-- start of PROVIDED MATERIAL --

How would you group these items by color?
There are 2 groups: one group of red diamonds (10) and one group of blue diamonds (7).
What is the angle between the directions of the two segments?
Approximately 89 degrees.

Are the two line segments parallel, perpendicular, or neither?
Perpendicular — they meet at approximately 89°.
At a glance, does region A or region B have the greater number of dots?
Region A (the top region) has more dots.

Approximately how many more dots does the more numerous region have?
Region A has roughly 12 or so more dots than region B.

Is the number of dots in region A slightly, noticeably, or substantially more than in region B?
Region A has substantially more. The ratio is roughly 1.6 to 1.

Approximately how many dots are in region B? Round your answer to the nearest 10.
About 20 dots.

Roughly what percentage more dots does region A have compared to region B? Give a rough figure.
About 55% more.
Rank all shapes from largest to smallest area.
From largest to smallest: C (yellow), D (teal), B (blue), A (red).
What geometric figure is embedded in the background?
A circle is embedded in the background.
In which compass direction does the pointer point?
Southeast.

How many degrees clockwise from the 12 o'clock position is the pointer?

-- end of PROVIDED MATERIAL --

-- INSTRUCTIONS FOR THE TASK --
Quote exactly the line containing "Are the two" and every later line through the end of the listing, and no other lines.

-- SOLUTION TO THE PROBLEM --
Are the two line segments parallel, perpendicular, or neither?
Perpendicular — they meet at approximately 89°.
At a glance, does region A or region B have the greater number of dots?
Region A (the top region) has more dots.

Approximately how many more dots does the more numerous region have?
Region A has roughly 12 or so more dots than region B.

Is the number of dots in region A slightly, noticeably, or substantially more than in region B?
Region A has substantially more. The ratio is roughly 1.6 to 1.

Approximately how many dots are in region B? Round your answer to the nearest 10.
About 20 dots.

Roughly what percentage more dots does region A have compared to region B? Give a rough figure.
About 55% more.
Rank all shapes from largest to smallest area.
From largest to smallest: C (yellow), D (teal), B (blue), A (red).
What geometric figure is embedded in the background?
A circle is embedded in the background.
In which compass direction does the pointer point?
Southeast.

How many degrees clockwise from the 12 o'clock position is the pointer?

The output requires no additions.